_Short problem_
Give again, unaltered, the line with "How many shapes" and all lines that follow it in the listing below, minus any pictures.

───── Material provided

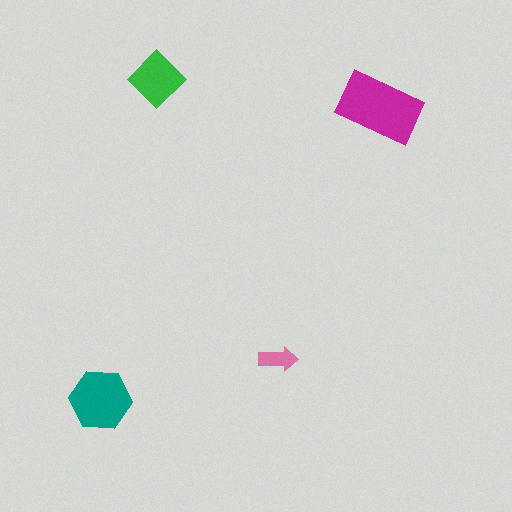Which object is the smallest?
The pink arrow.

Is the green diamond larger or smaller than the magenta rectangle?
Smaller.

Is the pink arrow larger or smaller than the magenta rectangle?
Smaller.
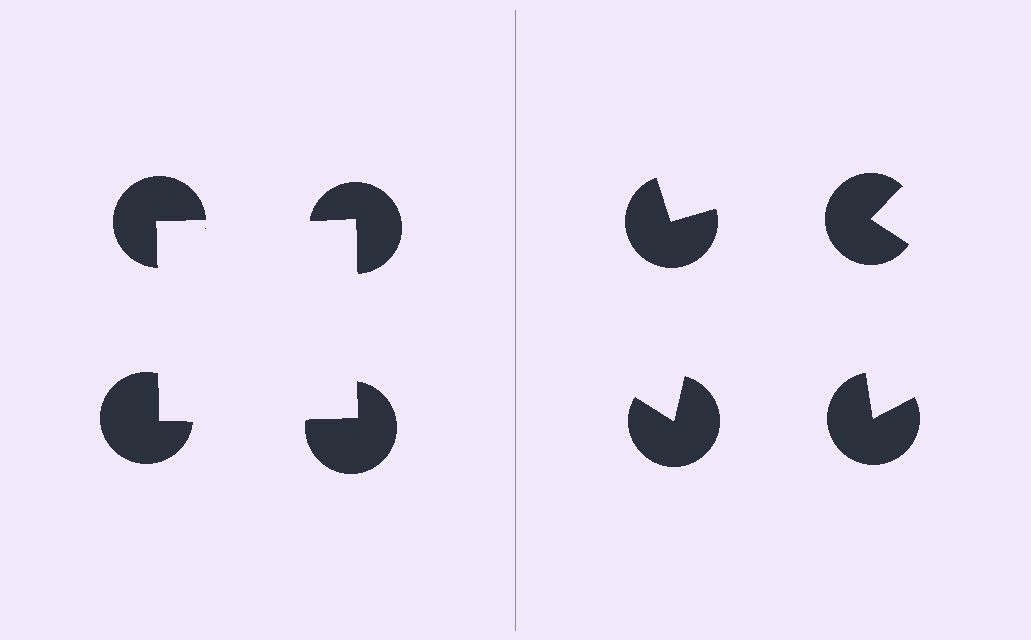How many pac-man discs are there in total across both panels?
8 — 4 on each side.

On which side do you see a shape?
An illusory square appears on the left side. On the right side the wedge cuts are rotated, so no coherent shape forms.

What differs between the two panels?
The pac-man discs are positioned identically on both sides; only the wedge orientations differ. On the left they align to a square; on the right they are misaligned.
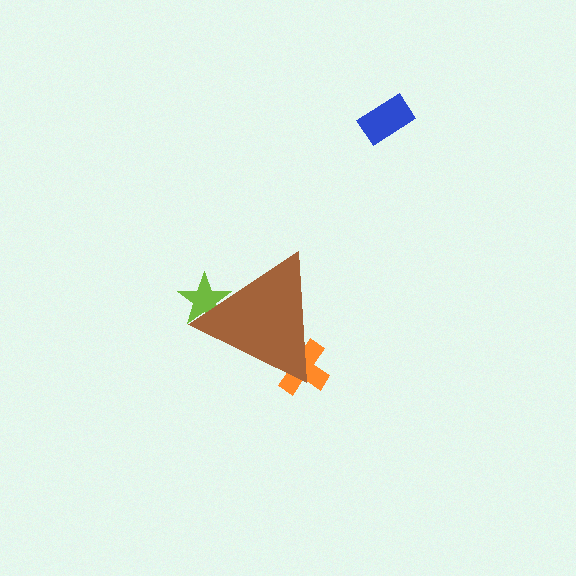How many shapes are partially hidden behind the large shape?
2 shapes are partially hidden.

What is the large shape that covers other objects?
A brown triangle.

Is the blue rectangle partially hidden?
No, the blue rectangle is fully visible.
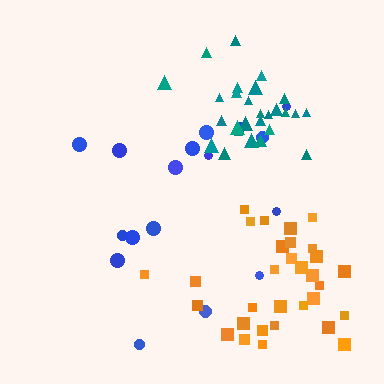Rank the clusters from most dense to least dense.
teal, orange, blue.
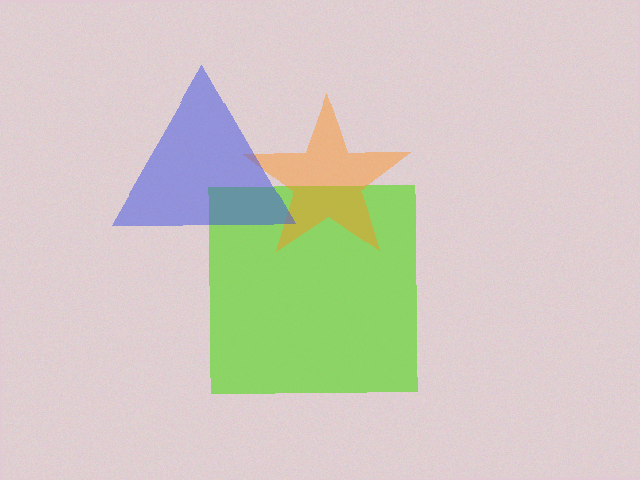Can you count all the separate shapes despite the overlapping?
Yes, there are 3 separate shapes.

──────────

_Response to the exercise_
How many shapes are partially hidden behind the large shape?
2 shapes are partially hidden.

What is the large shape that covers other objects?
A brown triangle.

Is the blue rectangle partially hidden?
No, the blue rectangle is fully visible.
Rank the clusters from most dense to least dense.
teal, orange, blue.
Can you count all the separate shapes despite the overlapping?
Yes, there are 3 separate shapes.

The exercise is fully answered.